■ Prompt ■
Take the line that contains "List all triangles from largest to smallest." and each line after it in the material below, and transcribe them exactly, stopping at the end.
BEGIN
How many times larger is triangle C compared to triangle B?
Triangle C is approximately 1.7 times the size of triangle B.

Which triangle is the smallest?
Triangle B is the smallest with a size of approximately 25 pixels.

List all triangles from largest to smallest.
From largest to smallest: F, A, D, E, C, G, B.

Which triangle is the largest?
END
■ Expected output ■
List all triangles from largest to smallest.
From largest to smallest: F, A, D, E, C, G, B.

Which triangle is the largest?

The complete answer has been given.